• [EXERCISE BRIEF] Within the entries below, find the portion that opens with the line containing "What is the large" and closes with the line containing "[4 frames are shown]". Retype that portion exactly and only.

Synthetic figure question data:
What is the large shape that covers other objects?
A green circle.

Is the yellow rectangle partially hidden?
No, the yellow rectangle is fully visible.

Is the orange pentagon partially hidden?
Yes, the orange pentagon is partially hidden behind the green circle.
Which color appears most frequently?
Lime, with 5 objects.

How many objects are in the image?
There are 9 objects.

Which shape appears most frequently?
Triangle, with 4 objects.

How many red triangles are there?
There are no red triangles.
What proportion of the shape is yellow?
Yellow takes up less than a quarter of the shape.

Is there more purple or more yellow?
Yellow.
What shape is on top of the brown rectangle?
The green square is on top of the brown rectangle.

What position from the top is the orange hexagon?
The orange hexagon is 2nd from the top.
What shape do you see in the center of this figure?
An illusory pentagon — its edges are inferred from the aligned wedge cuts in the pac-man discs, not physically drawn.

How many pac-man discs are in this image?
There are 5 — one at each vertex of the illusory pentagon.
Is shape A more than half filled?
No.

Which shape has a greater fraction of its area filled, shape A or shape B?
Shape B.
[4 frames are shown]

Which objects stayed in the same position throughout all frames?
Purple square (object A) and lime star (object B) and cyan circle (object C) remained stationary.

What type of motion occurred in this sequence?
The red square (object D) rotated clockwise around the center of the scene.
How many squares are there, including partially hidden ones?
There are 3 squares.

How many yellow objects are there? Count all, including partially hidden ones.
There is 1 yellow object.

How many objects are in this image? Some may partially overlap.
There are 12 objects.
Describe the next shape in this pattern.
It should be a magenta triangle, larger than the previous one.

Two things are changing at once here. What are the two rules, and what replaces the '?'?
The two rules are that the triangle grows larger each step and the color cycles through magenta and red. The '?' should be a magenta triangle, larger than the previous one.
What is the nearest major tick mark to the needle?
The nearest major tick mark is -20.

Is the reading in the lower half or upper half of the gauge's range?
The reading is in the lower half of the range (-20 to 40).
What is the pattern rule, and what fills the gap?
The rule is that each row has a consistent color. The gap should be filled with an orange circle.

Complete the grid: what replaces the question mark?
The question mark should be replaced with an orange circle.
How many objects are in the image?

--

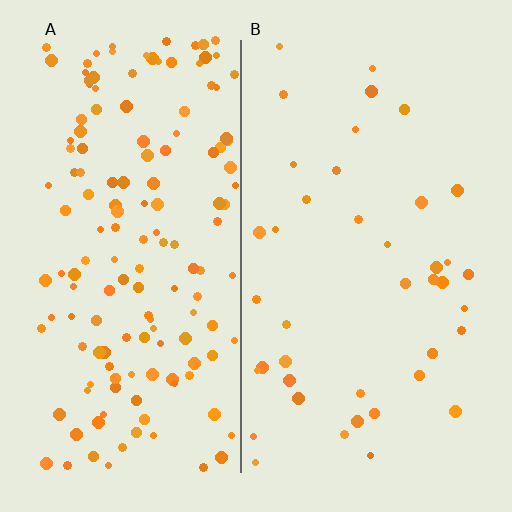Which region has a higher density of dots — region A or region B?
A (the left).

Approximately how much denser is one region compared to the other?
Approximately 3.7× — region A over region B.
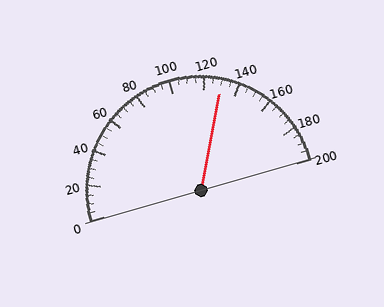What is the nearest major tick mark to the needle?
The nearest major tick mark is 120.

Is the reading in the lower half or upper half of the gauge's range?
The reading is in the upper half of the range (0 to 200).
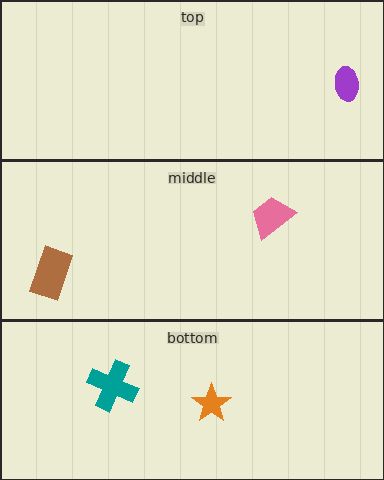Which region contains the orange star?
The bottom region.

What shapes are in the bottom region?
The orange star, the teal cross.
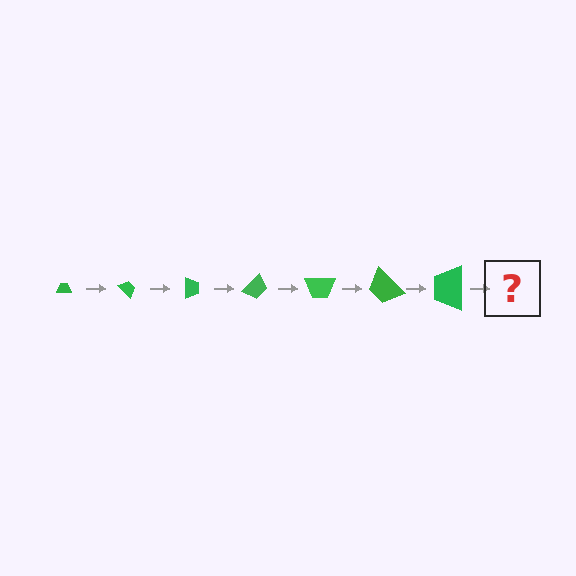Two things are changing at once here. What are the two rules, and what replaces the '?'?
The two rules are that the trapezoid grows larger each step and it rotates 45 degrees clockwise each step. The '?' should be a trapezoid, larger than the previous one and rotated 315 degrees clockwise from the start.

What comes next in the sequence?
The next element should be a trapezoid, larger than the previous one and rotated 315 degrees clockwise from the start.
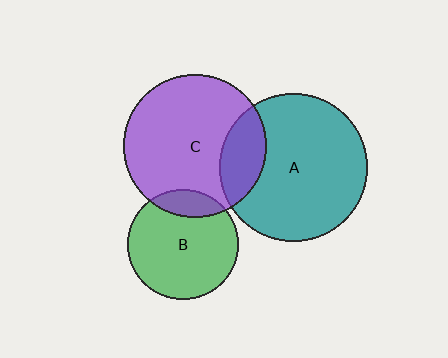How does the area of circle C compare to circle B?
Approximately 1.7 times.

--

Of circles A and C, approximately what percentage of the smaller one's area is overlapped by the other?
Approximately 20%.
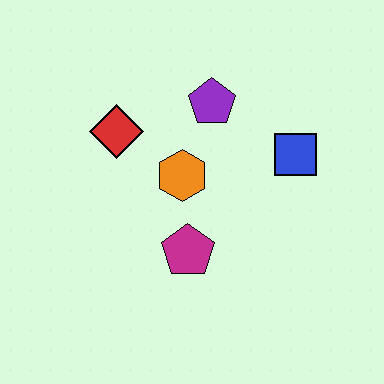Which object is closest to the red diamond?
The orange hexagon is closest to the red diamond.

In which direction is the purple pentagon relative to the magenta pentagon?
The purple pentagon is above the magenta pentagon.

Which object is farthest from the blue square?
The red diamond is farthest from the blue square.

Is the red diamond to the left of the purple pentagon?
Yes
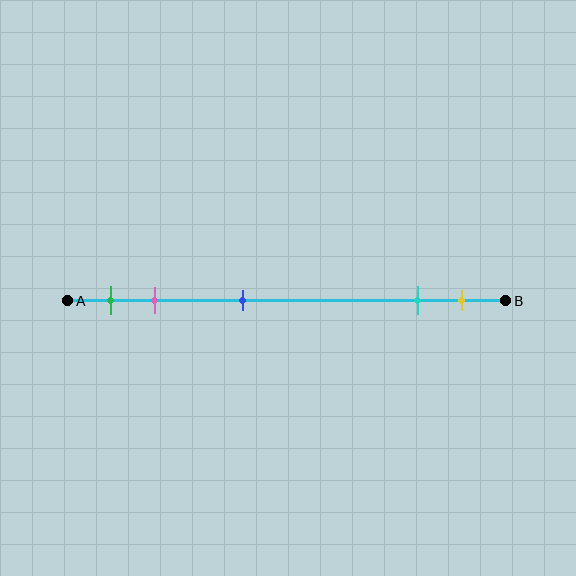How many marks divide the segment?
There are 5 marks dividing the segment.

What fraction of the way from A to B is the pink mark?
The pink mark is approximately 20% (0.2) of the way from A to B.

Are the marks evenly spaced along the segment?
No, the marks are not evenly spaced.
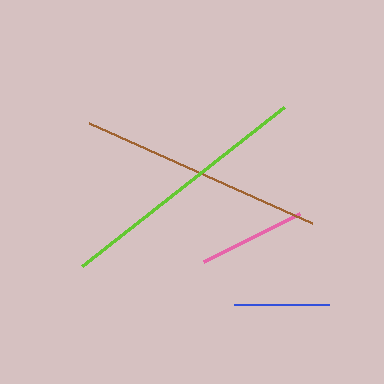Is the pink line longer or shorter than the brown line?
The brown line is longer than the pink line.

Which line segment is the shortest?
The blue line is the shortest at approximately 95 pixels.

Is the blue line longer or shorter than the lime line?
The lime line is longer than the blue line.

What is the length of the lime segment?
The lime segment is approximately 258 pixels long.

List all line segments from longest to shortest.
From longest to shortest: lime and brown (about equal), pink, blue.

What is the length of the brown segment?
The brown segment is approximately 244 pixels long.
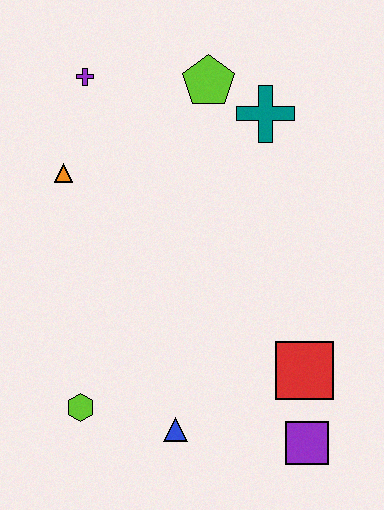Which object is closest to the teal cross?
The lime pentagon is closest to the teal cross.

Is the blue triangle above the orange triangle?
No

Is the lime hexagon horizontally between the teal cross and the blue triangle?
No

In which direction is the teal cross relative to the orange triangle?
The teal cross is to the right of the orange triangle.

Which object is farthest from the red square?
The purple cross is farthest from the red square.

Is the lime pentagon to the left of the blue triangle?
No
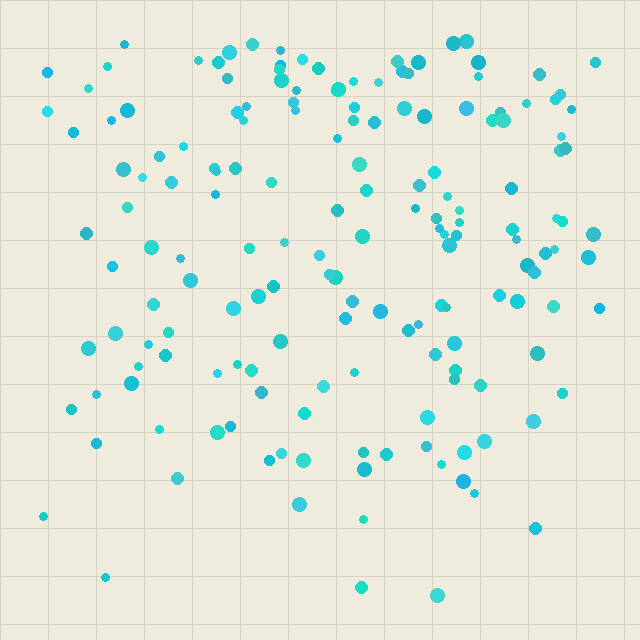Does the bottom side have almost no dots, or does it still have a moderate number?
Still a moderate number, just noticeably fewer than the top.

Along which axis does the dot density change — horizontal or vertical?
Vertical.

• [TASK RESULT]
What is the large shape that covers other objects?
A green circle.

Is the yellow rectangle partially hidden?
No, the yellow rectangle is fully visible.

Is the orange pentagon partially hidden?
Yes, the orange pentagon is partially hidden behind the green circle.
Which color appears most frequently?
Lime, with 5 objects.

How many objects are in the image?
There are 9 objects.

Which shape appears most frequently?
Triangle, with 4 objects.

How many red triangles are there?
There are no red triangles.
What proportion of the shape is yellow?
Yellow takes up less than a quarter of the shape.

Is there more purple or more yellow?
Yellow.
What shape is on top of the brown rectangle?
The green square is on top of the brown rectangle.

What position from the top is the orange hexagon?
The orange hexagon is 2nd from the top.
What shape do you see in the center of this figure?
An illusory pentagon — its edges are inferred from the aligned wedge cuts in the pac-man discs, not physically drawn.

How many pac-man discs are in this image?
There are 5 — one at each vertex of the illusory pentagon.
Is shape A more than half filled?
No.

Which shape has a greater fraction of its area filled, shape A or shape B?
Shape B.
[4 frames are shown]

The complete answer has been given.